(Task statement) Restate exactly, and only, the lines from the one with "What should go in the cell marked with '?'?" through the end of the data, with both of those end lines kept. Drop any pictures.

(Provided data)
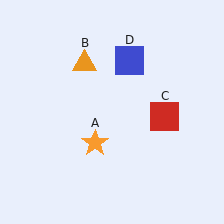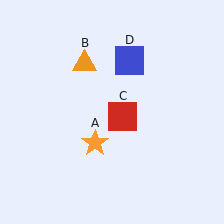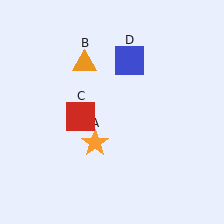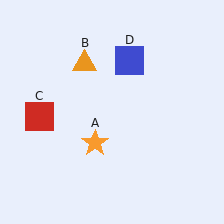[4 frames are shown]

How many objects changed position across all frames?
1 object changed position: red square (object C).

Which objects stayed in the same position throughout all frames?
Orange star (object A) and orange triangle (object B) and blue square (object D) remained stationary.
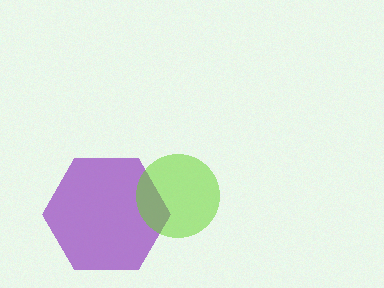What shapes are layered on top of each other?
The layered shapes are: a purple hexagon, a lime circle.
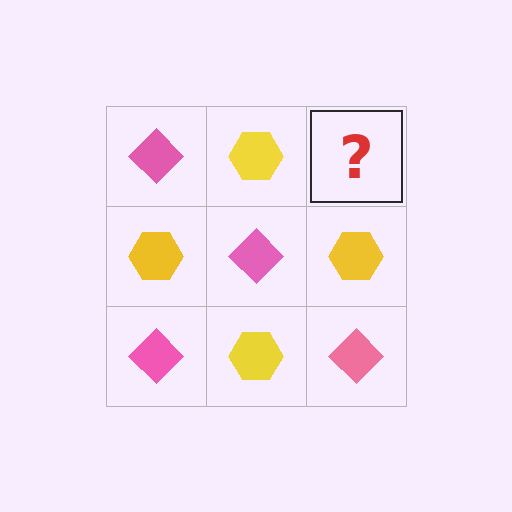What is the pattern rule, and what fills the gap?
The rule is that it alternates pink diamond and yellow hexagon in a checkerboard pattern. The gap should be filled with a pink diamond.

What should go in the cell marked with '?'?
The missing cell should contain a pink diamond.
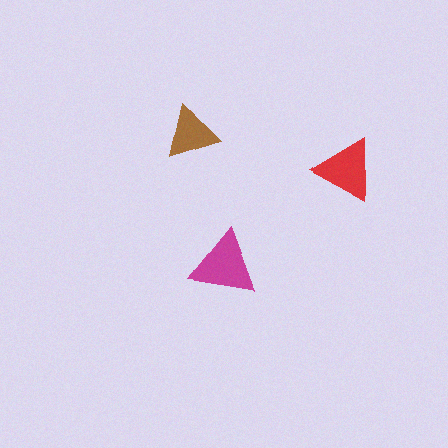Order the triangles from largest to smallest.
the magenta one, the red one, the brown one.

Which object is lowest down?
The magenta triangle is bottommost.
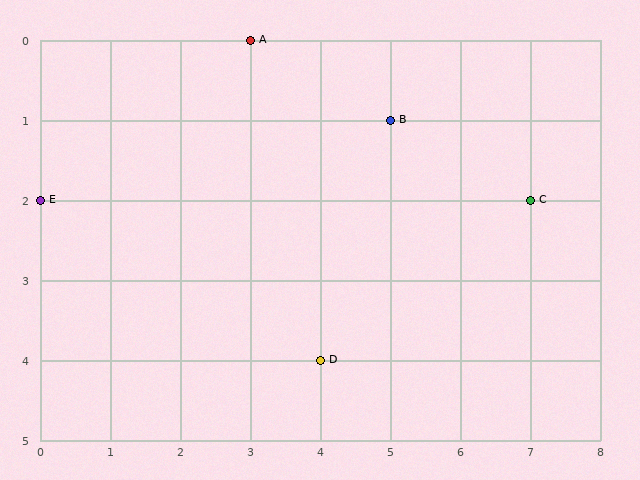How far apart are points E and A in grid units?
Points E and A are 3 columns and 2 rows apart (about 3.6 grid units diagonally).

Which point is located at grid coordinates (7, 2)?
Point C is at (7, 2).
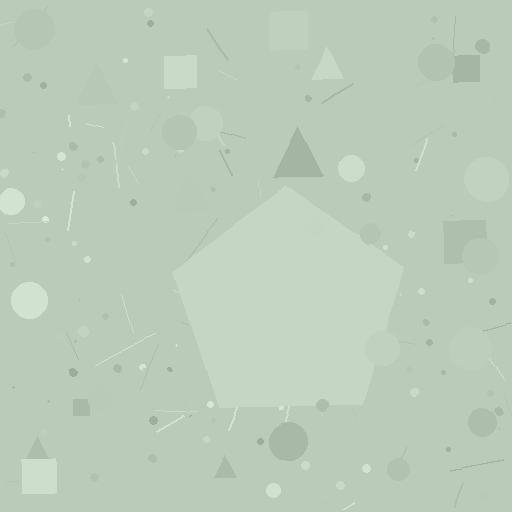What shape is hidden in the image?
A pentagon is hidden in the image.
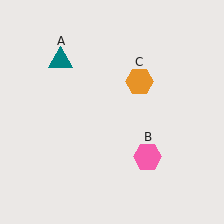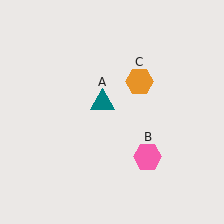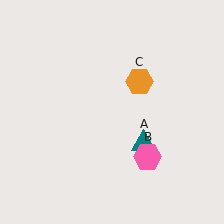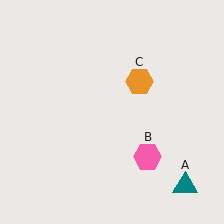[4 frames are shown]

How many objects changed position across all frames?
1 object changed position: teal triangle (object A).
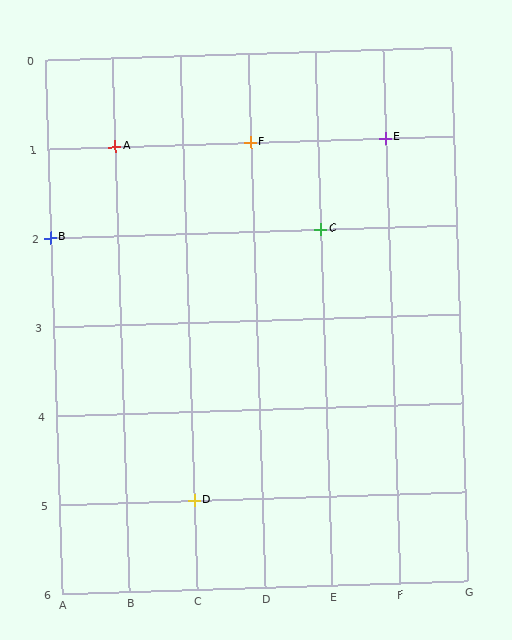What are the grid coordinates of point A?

(Task response)
What should go in the cell marked with '?'?
The missing cell should contain a pink diamond.
Order the triangles from largest to smallest.
the magenta one, the red one, the brown one.

Which object is lowest down?
The magenta triangle is bottommost.
How far apart are points E and A in grid units?
Points E and A are 3 columns and 2 rows apart (about 3.6 grid units diagonally).

Which point is located at grid coordinates (7, 2)?
Point C is at (7, 2).
What shape is hidden in the image?
A pentagon is hidden in the image.
[4 frames are shown]

How many objects changed position across all frames?
1 object changed position: teal triangle (object A).
What are the grid coordinates of point A?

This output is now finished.